# [What is expected]
Your copy should hold every record exactly and no images.

[Dataset excerpts]
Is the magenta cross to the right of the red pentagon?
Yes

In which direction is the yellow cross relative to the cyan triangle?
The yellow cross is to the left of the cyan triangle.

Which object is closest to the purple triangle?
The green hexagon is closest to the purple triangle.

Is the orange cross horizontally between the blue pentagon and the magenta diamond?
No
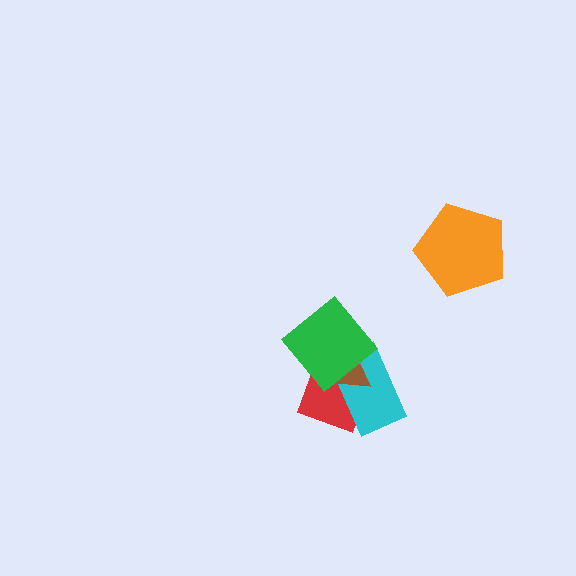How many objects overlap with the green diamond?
3 objects overlap with the green diamond.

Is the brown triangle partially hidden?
Yes, it is partially covered by another shape.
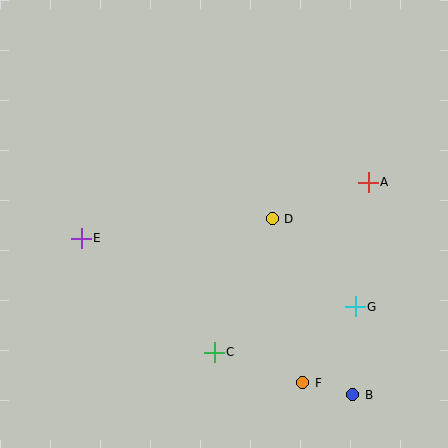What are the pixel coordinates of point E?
Point E is at (81, 238).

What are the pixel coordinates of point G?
Point G is at (355, 307).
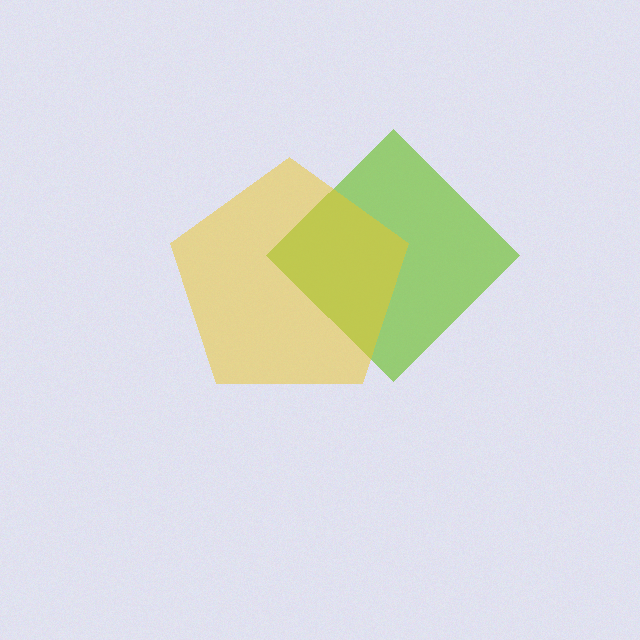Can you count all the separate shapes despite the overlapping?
Yes, there are 2 separate shapes.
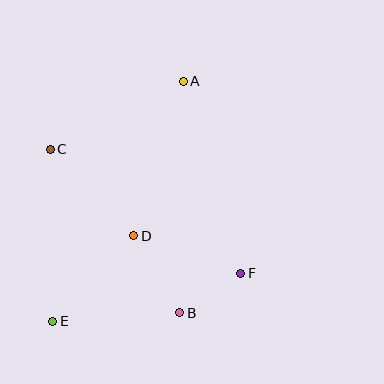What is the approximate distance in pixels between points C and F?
The distance between C and F is approximately 227 pixels.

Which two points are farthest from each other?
Points A and E are farthest from each other.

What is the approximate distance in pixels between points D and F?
The distance between D and F is approximately 113 pixels.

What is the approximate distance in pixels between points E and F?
The distance between E and F is approximately 194 pixels.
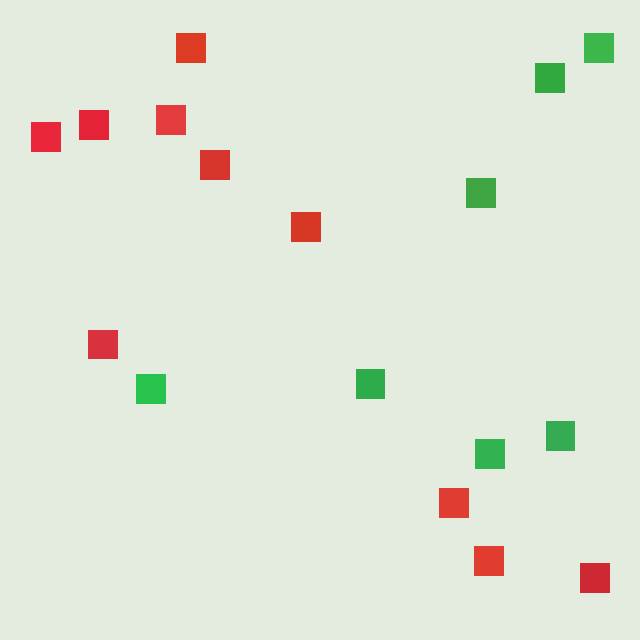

# [Written solution]
Is the magenta cross to the right of the red pentagon?
Yes

In which direction is the yellow cross relative to the cyan triangle?
The yellow cross is to the left of the cyan triangle.

Which object is closest to the purple triangle?
The green hexagon is closest to the purple triangle.

Is the orange cross horizontally between the blue pentagon and the magenta diamond?
No
How many objects overlap with the green diamond?
3 objects overlap with the green diamond.

Is the brown triangle partially hidden?
Yes, it is partially covered by another shape.
What are the pixel coordinates of point E?
Point E is at (81, 238).

What are the pixel coordinates of point G?
Point G is at (355, 307).
Can you count all the separate shapes despite the overlapping?
Yes, there are 2 separate shapes.
What is the approximate distance in pixels between points C and F?
The distance between C and F is approximately 227 pixels.

Which two points are farthest from each other?
Points A and E are farthest from each other.

What is the approximate distance in pixels between points D and F?
The distance between D and F is approximately 113 pixels.

What is the approximate distance in pixels between points E and F?
The distance between E and F is approximately 194 pixels.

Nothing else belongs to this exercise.